── Information supplied ──

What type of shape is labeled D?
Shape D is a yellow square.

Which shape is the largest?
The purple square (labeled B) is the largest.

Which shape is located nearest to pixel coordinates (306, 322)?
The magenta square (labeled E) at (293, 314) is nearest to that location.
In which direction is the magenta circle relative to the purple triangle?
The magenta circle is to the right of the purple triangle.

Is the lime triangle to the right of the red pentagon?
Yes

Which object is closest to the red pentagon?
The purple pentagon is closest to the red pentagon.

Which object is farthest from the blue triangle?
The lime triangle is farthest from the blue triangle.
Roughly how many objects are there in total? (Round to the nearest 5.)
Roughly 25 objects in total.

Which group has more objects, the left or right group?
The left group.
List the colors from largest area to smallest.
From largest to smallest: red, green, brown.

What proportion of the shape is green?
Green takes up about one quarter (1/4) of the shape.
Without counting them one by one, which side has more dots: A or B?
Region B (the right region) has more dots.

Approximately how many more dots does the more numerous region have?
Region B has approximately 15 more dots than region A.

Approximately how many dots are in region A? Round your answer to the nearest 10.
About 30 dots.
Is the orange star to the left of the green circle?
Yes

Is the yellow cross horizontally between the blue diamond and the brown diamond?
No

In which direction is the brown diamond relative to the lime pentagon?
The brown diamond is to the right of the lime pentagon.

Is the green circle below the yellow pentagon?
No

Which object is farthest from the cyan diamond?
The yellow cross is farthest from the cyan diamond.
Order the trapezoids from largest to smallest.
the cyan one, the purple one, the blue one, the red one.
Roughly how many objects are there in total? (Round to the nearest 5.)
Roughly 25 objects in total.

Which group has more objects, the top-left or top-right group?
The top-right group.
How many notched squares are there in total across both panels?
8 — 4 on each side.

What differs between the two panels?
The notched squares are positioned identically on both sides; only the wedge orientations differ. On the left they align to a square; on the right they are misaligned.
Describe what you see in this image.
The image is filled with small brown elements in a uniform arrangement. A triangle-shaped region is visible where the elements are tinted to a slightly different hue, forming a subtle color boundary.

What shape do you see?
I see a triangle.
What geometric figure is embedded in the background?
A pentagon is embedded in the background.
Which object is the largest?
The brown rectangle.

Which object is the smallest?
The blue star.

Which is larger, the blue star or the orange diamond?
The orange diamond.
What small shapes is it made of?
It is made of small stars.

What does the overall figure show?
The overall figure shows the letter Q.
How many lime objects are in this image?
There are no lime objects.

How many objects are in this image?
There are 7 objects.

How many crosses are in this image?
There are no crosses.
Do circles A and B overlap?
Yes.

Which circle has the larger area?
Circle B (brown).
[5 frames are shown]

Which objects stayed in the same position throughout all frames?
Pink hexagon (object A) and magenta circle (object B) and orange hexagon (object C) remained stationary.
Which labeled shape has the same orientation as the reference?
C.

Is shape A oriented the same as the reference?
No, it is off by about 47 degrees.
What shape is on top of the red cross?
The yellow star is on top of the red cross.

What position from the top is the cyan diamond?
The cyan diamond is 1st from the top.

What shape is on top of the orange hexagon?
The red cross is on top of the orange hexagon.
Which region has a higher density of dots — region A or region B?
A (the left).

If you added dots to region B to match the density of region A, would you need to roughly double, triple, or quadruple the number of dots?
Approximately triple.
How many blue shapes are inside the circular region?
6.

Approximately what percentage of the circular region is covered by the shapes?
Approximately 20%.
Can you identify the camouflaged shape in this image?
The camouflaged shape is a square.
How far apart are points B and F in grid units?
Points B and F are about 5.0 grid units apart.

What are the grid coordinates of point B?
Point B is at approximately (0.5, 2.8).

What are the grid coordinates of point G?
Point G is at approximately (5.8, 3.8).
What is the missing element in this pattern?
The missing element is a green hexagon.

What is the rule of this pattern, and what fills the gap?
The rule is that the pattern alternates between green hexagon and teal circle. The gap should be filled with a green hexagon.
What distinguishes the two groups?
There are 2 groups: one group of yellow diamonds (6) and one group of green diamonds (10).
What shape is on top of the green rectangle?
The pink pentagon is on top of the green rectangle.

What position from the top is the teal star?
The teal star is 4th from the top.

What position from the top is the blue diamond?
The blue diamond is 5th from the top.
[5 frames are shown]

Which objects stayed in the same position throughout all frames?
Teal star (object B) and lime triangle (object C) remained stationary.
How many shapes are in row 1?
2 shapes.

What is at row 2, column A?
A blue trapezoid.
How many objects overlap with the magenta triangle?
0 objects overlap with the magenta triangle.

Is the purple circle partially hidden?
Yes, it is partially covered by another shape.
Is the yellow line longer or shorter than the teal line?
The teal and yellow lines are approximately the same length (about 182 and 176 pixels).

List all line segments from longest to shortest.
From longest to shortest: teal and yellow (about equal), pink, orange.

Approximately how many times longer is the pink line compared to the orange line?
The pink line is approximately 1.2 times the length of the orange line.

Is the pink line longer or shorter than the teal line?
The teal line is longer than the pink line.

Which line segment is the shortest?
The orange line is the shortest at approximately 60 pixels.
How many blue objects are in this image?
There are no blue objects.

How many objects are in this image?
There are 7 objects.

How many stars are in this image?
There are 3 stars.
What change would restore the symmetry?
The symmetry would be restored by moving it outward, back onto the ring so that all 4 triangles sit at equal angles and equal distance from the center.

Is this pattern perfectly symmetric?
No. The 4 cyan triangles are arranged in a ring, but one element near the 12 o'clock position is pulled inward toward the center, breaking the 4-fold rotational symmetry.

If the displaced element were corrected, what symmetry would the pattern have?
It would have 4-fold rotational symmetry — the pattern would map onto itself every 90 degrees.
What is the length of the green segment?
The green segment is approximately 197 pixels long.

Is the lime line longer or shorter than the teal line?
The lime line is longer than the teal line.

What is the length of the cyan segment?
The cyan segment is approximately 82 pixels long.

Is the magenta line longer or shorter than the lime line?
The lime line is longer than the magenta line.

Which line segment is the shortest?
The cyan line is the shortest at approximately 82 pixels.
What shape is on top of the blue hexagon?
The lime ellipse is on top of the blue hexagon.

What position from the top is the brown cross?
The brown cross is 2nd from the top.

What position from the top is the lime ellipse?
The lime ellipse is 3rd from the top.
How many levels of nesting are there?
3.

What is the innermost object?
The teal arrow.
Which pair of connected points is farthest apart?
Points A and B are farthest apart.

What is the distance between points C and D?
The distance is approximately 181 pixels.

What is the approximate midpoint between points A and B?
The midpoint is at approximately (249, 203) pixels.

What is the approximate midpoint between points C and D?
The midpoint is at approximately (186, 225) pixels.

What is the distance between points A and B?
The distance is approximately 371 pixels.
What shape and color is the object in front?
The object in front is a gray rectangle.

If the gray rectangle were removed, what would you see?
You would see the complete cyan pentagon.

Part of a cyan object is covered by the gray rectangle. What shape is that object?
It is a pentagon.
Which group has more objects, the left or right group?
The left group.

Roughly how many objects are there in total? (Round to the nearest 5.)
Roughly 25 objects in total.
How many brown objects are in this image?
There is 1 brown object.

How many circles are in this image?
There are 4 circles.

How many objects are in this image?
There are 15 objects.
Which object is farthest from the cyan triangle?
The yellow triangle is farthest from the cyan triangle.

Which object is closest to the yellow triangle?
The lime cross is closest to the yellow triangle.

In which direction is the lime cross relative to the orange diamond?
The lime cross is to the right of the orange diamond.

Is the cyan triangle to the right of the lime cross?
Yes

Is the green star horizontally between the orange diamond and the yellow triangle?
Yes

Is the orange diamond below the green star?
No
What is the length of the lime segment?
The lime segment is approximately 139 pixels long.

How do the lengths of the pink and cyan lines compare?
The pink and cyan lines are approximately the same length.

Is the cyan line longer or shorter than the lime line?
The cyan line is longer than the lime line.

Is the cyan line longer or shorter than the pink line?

───

**Task goal:** Transcribe every entry verbatim.

**Answer for the task:**
What type of shape is labeled D?
Shape D is a yellow square.

Which shape is the largest?
The purple square (labeled B) is the largest.

Which shape is located nearest to pixel coordinates (306, 322)?
The magenta square (labeled E) at (293, 314) is nearest to that location.
In which direction is the magenta circle relative to the purple triangle?
The magenta circle is to the right of the purple triangle.

Is the lime triangle to the right of the red pentagon?
Yes

Which object is closest to the red pentagon?
The purple pentagon is closest to the red pentagon.

Which object is farthest from the blue triangle?
The lime triangle is farthest from the blue triangle.
Roughly how many objects are there in total? (Round to the nearest 5.)
Roughly 25 objects in total.

Which group has more objects, the left or right group?
The left group.
List the colors from largest area to smallest.
From largest to smallest: red, green, brown.

What proportion of the shape is green?
Green takes up about one quarter (1/4) of the shape.
Without counting them one by one, which side has more dots: A or B?
Region B (the right region) has more dots.

Approximately how many more dots does the more numerous region have?
Region B has approximately 15 more dots than region A.

Approximately how many dots are in region A? Round your answer to the nearest 10.
About 30 dots.
Is the orange star to the left of the green circle?
Yes

Is the yellow cross horizontally between the blue diamond and the brown diamond?
No

In which direction is the brown diamond relative to the lime pentagon?
The brown diamond is to the right of the lime pentagon.

Is the green circle below the yellow pentagon?
No

Which object is farthest from the cyan diamond?
The yellow cross is farthest from the cyan diamond.
Order the trapezoids from largest to smallest.
the cyan one, the purple one, the blue one, the red one.
Roughly how many objects are there in total? (Round to the nearest 5.)
Roughly 25 objects in total.

Which group has more objects, the top-left or top-right group?
The top-right group.
How many notched squares are there in total across both panels?
8 — 4 on each side.

What differs between the two panels?
The notched squares are positioned identically on both sides; only the wedge orientations differ. On the left they align to a square; on the right they are misaligned.
Describe what you see in this image.
The image is filled with small brown elements in a uniform arrangement. A triangle-shaped region is visible where the elements are tinted to a slightly different hue, forming a subtle color boundary.

What shape do you see?
I see a triangle.
What geometric figure is embedded in the background?
A pentagon is embedded in the background.
Which object is the largest?
The brown rectangle.

Which object is the smallest?
The blue star.

Which is larger, the blue star or the orange diamond?
The orange diamond.
What small shapes is it made of?
It is made of small stars.

What does the overall figure show?
The overall figure shows the letter Q.
How many lime objects are in this image?
There are no lime objects.

How many objects are in this image?
There are 7 objects.

How many crosses are in this image?
There are no crosses.
Do circles A and B overlap?
Yes.

Which circle has the larger area?
Circle B (brown).
[5 frames are shown]

Which objects stayed in the same position throughout all frames?
Pink hexagon (object A) and magenta circle (object B) and orange hexagon (object C) remained stationary.
Which labeled shape has the same orientation as the reference?
C.

Is shape A oriented the same as the reference?
No, it is off by about 47 degrees.
What shape is on top of the red cross?
The yellow star is on top of the red cross.

What position from the top is the cyan diamond?
The cyan diamond is 1st from the top.

What shape is on top of the orange hexagon?
The red cross is on top of the orange hexagon.
Which region has a higher density of dots — region A or region B?
A (the left).

If you added dots to region B to match the density of region A, would you need to roughly double, triple, or quadruple the number of dots?
Approximately triple.
How many blue shapes are inside the circular region?
6.

Approximately what percentage of the circular region is covered by the shapes?
Approximately 20%.
Can you identify the camouflaged shape in this image?
The camouflaged shape is a square.
How far apart are points B and F in grid units?
Points B and F are about 5.0 grid units apart.

What are the grid coordinates of point B?
Point B is at approximately (0.5, 2.8).

What are the grid coordinates of point G?
Point G is at approximately (5.8, 3.8).
What is the missing element in this pattern?
The missing element is a green hexagon.

What is the rule of this pattern, and what fills the gap?
The rule is that the pattern alternates between green hexagon and teal circle. The gap should be filled with a green hexagon.
What distinguishes the two groups?
There are 2 groups: one group of yellow diamonds (6) and one group of green diamonds (10).
What shape is on top of the green rectangle?
The pink pentagon is on top of the green rectangle.

What position from the top is the teal star?
The teal star is 4th from the top.

What position from the top is the blue diamond?
The blue diamond is 5th from the top.
[5 frames are shown]

Which objects stayed in the same position throughout all frames?
Teal star (object B) and lime triangle (object C) remained stationary.
How many shapes are in row 1?
2 shapes.

What is at row 2, column A?
A blue trapezoid.
How many objects overlap with the magenta triangle?
0 objects overlap with the magenta triangle.

Is the purple circle partially hidden?
Yes, it is partially covered by another shape.
Is the yellow line longer or shorter than the teal line?
The teal and yellow lines are approximately the same length (about 182 and 176 pixels).

List all line segments from longest to shortest.
From longest to shortest: teal and yellow (about equal), pink, orange.

Approximately how many times longer is the pink line compared to the orange line?
The pink line is approximately 1.2 times the length of the orange line.

Is the pink line longer or shorter than the teal line?
The teal line is longer than the pink line.

Which line segment is the shortest?
The orange line is the shortest at approximately 60 pixels.
How many blue objects are in this image?
There are no blue objects.

How many objects are in this image?
There are 7 objects.

How many stars are in this image?
There are 3 stars.
What change would restore the symmetry?
The symmetry would be restored by moving it outward, back onto the ring so that all 4 triangles sit at equal angles and equal distance from the center.

Is this pattern perfectly symmetric?
No. The 4 cyan triangles are arranged in a ring, but one element near the 12 o'clock position is pulled inward toward the center, breaking the 4-fold rotational symmetry.

If the displaced element were corrected, what symmetry would the pattern have?
It would have 4-fold rotational symmetry — the pattern would map onto itself every 90 degrees.
What is the length of the green segment?
The green segment is approximately 197 pixels long.

Is the lime line longer or shorter than the teal line?
The lime line is longer than the teal line.

What is the length of the cyan segment?
The cyan segment is approximately 82 pixels long.

Is the magenta line longer or shorter than the lime line?
The lime line is longer than the magenta line.

Which line segment is the shortest?
The cyan line is the shortest at approximately 82 pixels.
What shape is on top of the blue hexagon?
The lime ellipse is on top of the blue hexagon.

What position from the top is the brown cross?
The brown cross is 2nd from the top.

What position from the top is the lime ellipse?
The lime ellipse is 3rd from the top.
How many levels of nesting are there?
3.

What is the innermost object?
The teal arrow.
Which pair of connected points is farthest apart?
Points A and B are farthest apart.

What is the distance between points C and D?
The distance is approximately 181 pixels.

What is the approximate midpoint between points A and B?
The midpoint is at approximately (249, 203) pixels.

What is the approximate midpoint between points C and D?
The midpoint is at approximately (186, 225) pixels.

What is the distance between points A and B?
The distance is approximately 371 pixels.
What shape and color is the object in front?
The object in front is a gray rectangle.

If the gray rectangle were removed, what would you see?
You would see the complete cyan pentagon.

Part of a cyan object is covered by the gray rectangle. What shape is that object?
It is a pentagon.
Which group has more objects, the left or right group?
The left group.

Roughly how many objects are there in total? (Round to the nearest 5.)
Roughly 25 objects in total.
How many brown objects are in this image?
There is 1 brown object.

How many circles are in this image?
There are 4 circles.

How many objects are in this image?
There are 15 objects.
Which object is farthest from the cyan triangle?
The yellow triangle is farthest from the cyan triangle.

Which object is closest to the yellow triangle?
The lime cross is closest to the yellow triangle.

In which direction is the lime cross relative to the orange diamond?
The lime cross is to the right of the orange diamond.

Is the cyan triangle to the right of the lime cross?
Yes

Is the green star horizontally between the orange diamond and the yellow triangle?
Yes

Is the orange diamond below the green star?
No
What is the length of the lime segment?
The lime segment is approximately 139 pixels long.

How do the lengths of the pink and cyan lines compare?
The pink and cyan lines are approximately the same length.

Is the cyan line longer or shorter than the lime line?
The cyan line is longer than the lime line.

Is the cyan line longer or shorter than the pink line?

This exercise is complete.